[Dataset rows concerning shapes]

-- START --

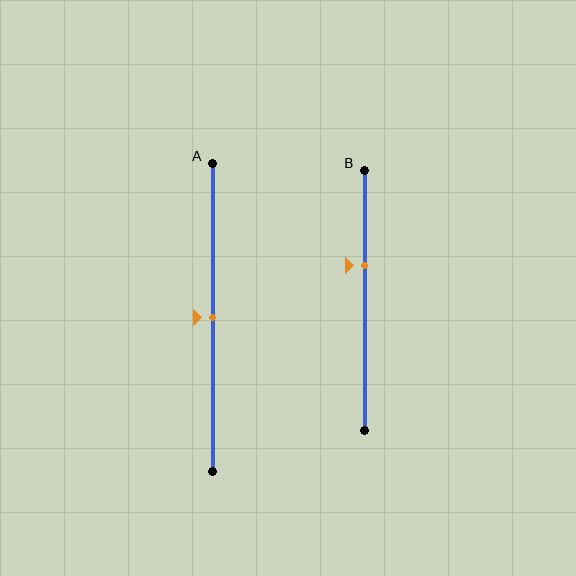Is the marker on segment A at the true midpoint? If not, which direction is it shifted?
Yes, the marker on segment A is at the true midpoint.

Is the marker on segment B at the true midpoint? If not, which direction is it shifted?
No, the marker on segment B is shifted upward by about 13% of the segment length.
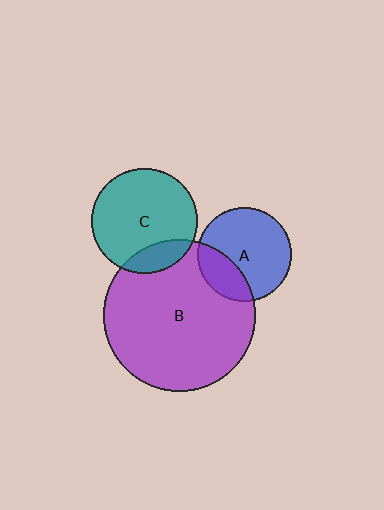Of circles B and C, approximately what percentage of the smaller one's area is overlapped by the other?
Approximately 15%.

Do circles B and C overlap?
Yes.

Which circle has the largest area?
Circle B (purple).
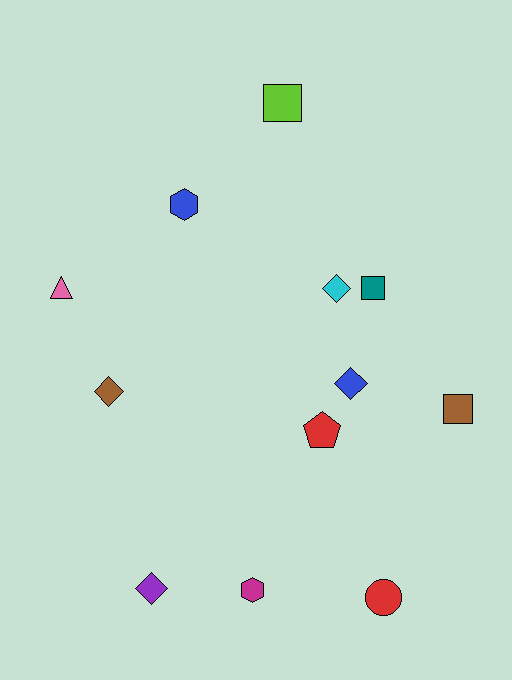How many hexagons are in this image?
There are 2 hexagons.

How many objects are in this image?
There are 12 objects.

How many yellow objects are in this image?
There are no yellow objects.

-- END --

> **WHAT IS REQUIRED**:
Include both ends. Return the line holding "How many objects are in this image?" and all lines after it in the records above, exactly as written.

> **SOLUTION**:
How many objects are in this image?
There are 12 objects.

How many yellow objects are in this image?
There are no yellow objects.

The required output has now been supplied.